=== TASK INSTRUCTIONS ===
Omit all pictures, then retype the data exactly as given.

═══ DATA PROVIDED ═══

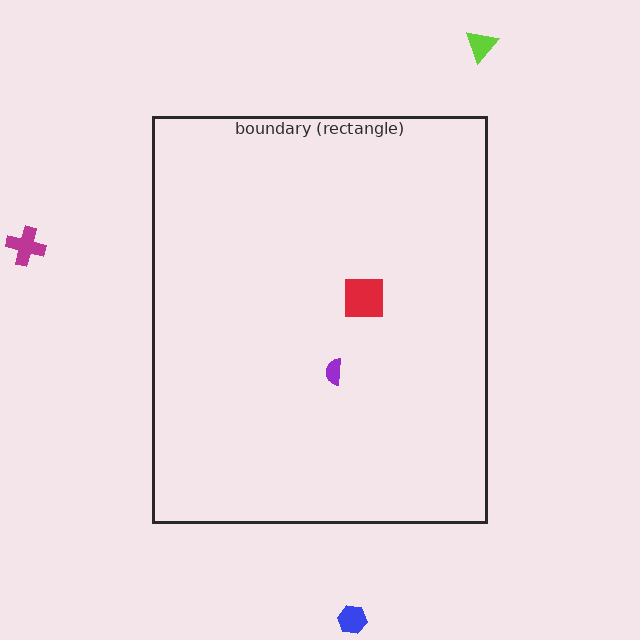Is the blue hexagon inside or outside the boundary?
Outside.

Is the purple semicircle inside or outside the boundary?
Inside.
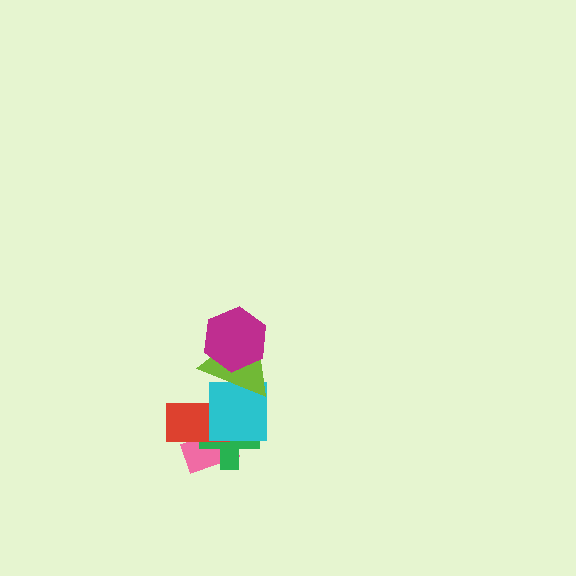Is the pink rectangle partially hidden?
Yes, it is partially covered by another shape.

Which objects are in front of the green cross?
2 objects cover part of the green cross: the red rectangle and the cyan square.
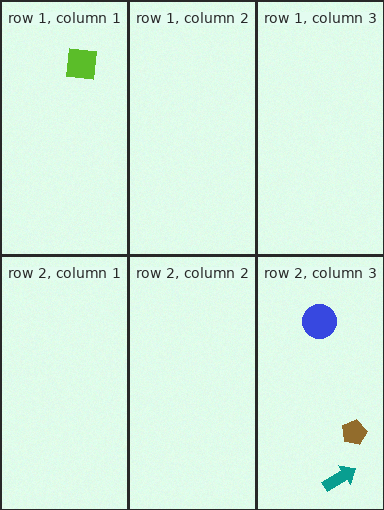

═══

=== RESPONSE ===
Is the blue hexagon inside or outside the boundary?
Outside.

Is the purple semicircle inside or outside the boundary?
Inside.
Is the pink rectangle partially hidden?
Yes, it is partially covered by another shape.

Which objects are in front of the green cross?
2 objects cover part of the green cross: the red rectangle and the cyan square.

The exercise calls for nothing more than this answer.